◆ What is being asked: Reproduce, exactly and in full, the lines from the one with "Are the texture elements near" through the one with "Which side of" in the data below; drop pictures.

◆ Extracted data:

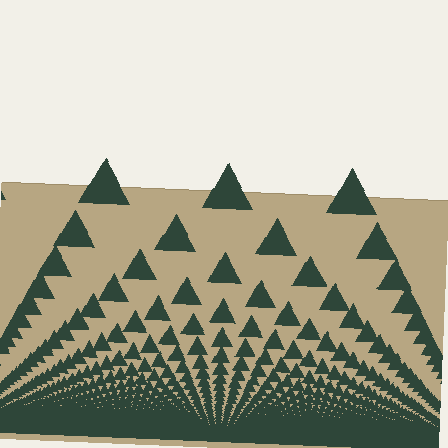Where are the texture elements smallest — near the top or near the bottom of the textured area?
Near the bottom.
---
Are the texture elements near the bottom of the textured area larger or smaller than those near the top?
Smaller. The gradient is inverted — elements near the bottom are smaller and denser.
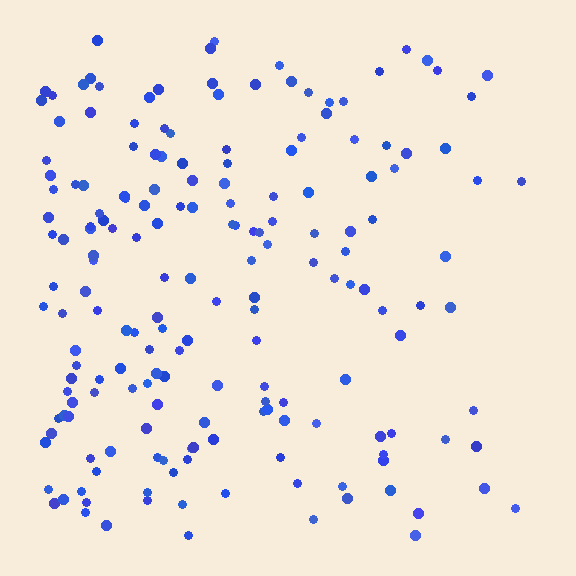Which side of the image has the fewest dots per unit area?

◆ Worked solution:
Are the texture elements near the bottom of the textured area larger or smaller than those near the top?
Smaller. The gradient is inverted — elements near the bottom are smaller and denser.
Which side of the image has the fewest dots per unit area?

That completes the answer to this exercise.